--- Task to carry out ---
Reproduce the listing in its entirety. Do not reproduce the pictures.

════════════════════

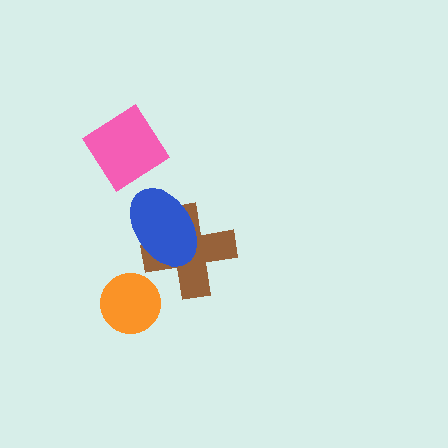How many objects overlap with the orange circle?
0 objects overlap with the orange circle.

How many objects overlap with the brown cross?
1 object overlaps with the brown cross.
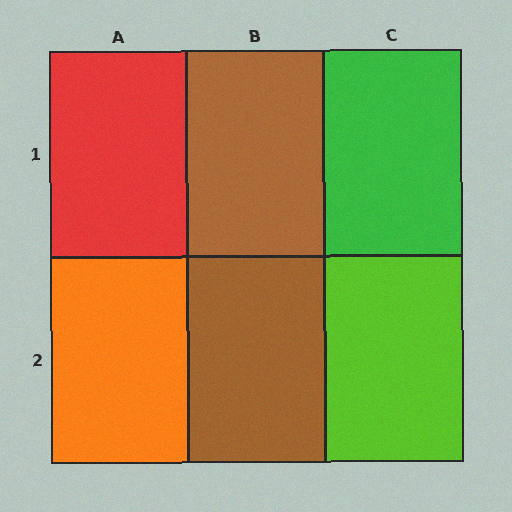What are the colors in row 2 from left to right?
Orange, brown, lime.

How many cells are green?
1 cell is green.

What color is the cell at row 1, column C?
Green.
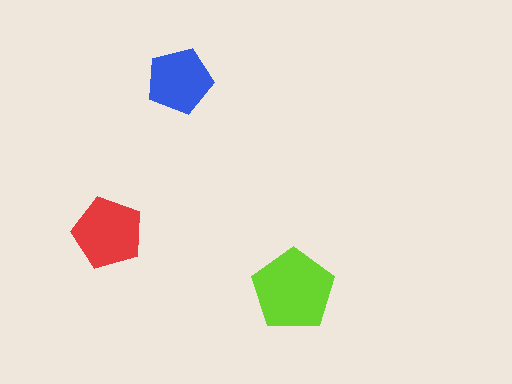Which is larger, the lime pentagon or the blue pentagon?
The lime one.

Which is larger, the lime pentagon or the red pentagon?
The lime one.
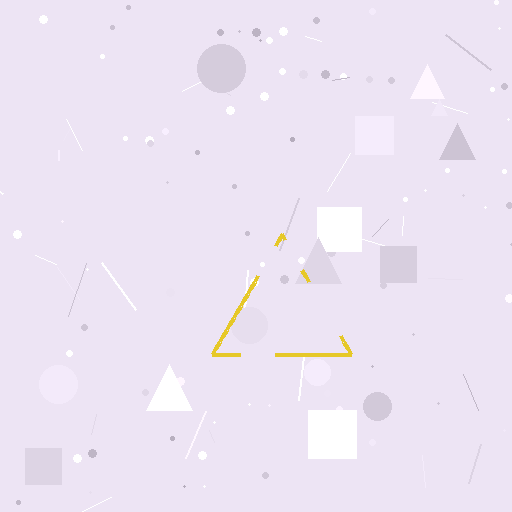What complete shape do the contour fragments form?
The contour fragments form a triangle.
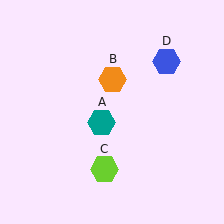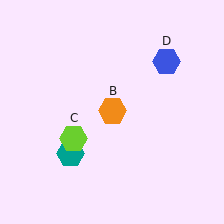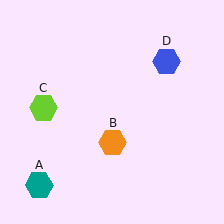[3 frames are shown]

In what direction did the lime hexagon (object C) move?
The lime hexagon (object C) moved up and to the left.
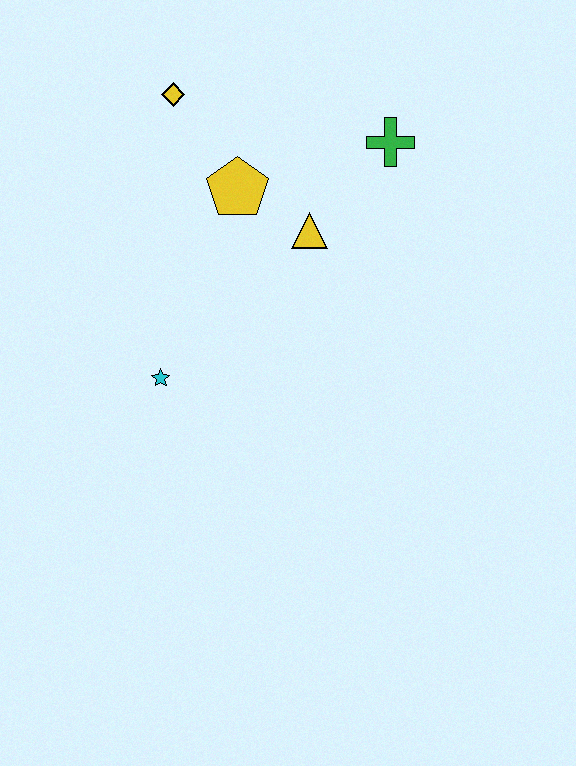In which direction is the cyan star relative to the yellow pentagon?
The cyan star is below the yellow pentagon.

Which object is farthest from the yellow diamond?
The cyan star is farthest from the yellow diamond.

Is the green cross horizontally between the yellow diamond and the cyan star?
No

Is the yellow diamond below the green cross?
No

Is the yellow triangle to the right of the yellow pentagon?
Yes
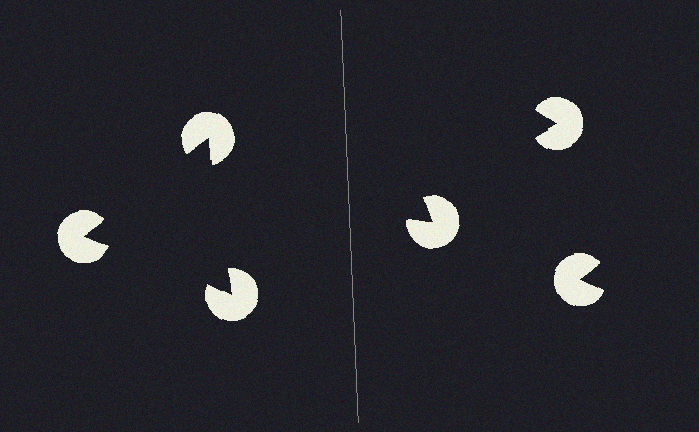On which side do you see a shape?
An illusory triangle appears on the left side. On the right side the wedge cuts are rotated, so no coherent shape forms.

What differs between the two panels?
The pac-man discs are positioned identically on both sides; only the wedge orientations differ. On the left they align to a triangle; on the right they are misaligned.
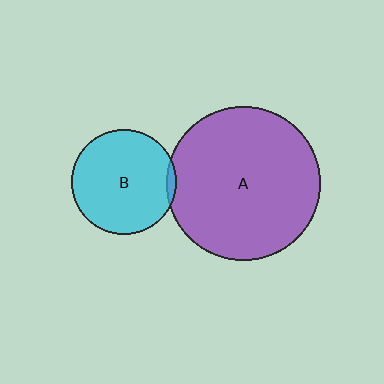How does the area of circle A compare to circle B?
Approximately 2.2 times.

════════════════════

--- Written answer ---
How many objects overlap with the orange circle?
0 objects overlap with the orange circle.

How many objects overlap with the brown cross?
1 object overlaps with the brown cross.
What are the colors in row 2 from left to right?
Orange, brown, lime.

How many cells are green?
1 cell is green.

What color is the cell at row 1, column C?
Green.
Which is larger, the lime pentagon or the blue pentagon?
The lime one.

Which is larger, the lime pentagon or the red pentagon?
The lime one.
What complete shape do the contour fragments form?
The contour fragments form a triangle.
[3 frames are shown]

In what direction did the lime hexagon (object C) move?
The lime hexagon (object C) moved up and to the left.
In which direction is the cyan star relative to the yellow pentagon?
The cyan star is below the yellow pentagon.

Which object is farthest from the yellow diamond?
The cyan star is farthest from the yellow diamond.

Is the green cross horizontally between the yellow diamond and the cyan star?
No

Is the yellow diamond below the green cross?
No

Is the yellow triangle to the right of the yellow pentagon?
Yes
On which side do you see a shape?
An illusory triangle appears on the left side. On the right side the wedge cuts are rotated, so no coherent shape forms.

What differs between the two panels?
The pac-man discs are positioned identically on both sides; only the wedge orientations differ. On the left they align to a triangle; on the right they are misaligned.
How does the area of circle A compare to circle B?
Approximately 2.2 times.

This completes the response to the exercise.